INFORMATION SHOWN =

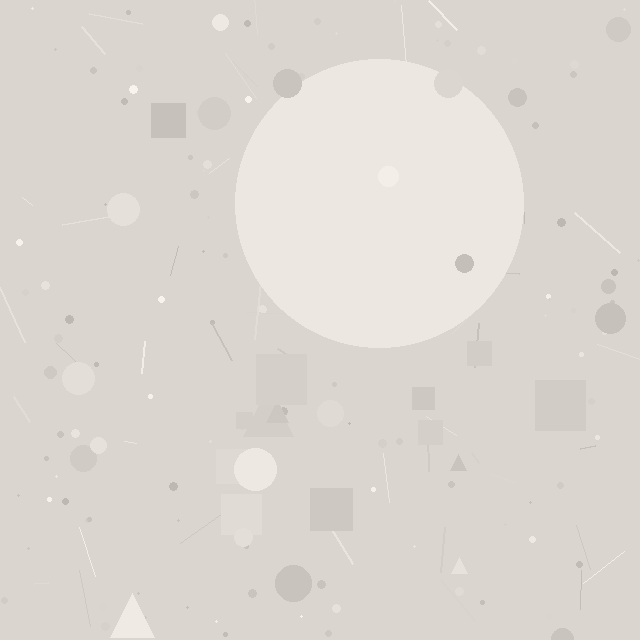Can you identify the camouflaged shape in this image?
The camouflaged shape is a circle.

--

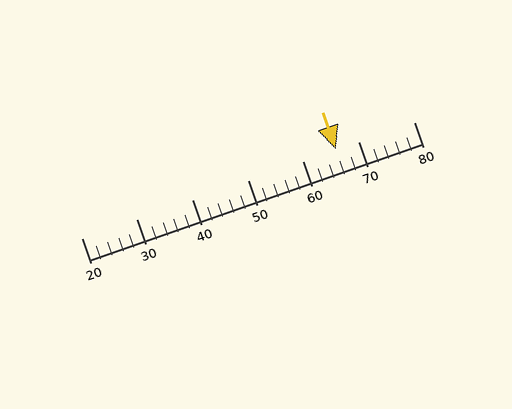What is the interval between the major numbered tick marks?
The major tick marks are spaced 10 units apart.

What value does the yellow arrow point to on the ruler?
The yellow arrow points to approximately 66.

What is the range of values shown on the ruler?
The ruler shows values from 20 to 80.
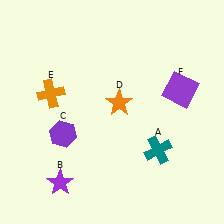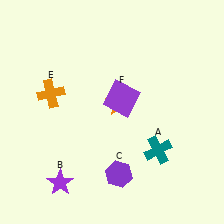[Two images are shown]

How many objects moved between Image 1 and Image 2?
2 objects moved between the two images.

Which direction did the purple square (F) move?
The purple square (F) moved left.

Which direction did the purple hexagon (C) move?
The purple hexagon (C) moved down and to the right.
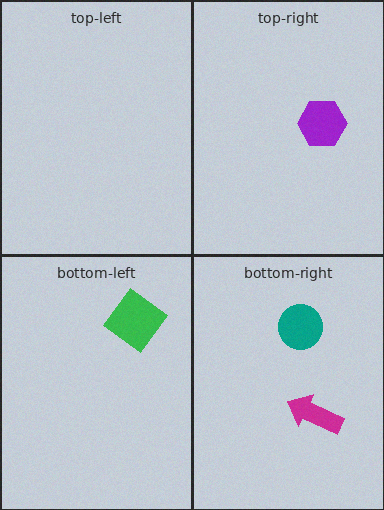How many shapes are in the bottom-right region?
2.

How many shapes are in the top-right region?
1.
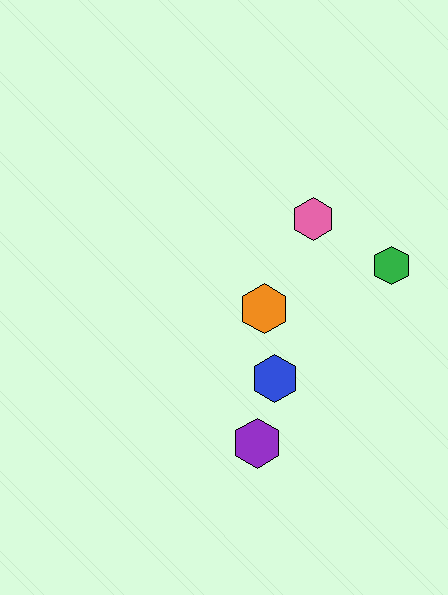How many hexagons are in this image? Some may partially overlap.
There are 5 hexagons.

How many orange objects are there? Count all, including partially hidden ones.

WHAT IS ASKED = The first line to copy holds "Which direction did the purple square", and the last holds "How many orange". Copy them and the lines between exactly, leaving out pictures.

ANSWER TO THE TASK =
Which direction did the purple square (F) move?
The purple square (F) moved left.

Which direction did the purple hexagon (C) move?
The purple hexagon (C) moved down and to the right.
How many shapes are in the bottom-right region?
2.

How many shapes are in the top-right region?
1.
How many hexagons are in this image? Some may partially overlap.
There are 5 hexagons.

How many orange objects are there? Count all, including partially hidden ones.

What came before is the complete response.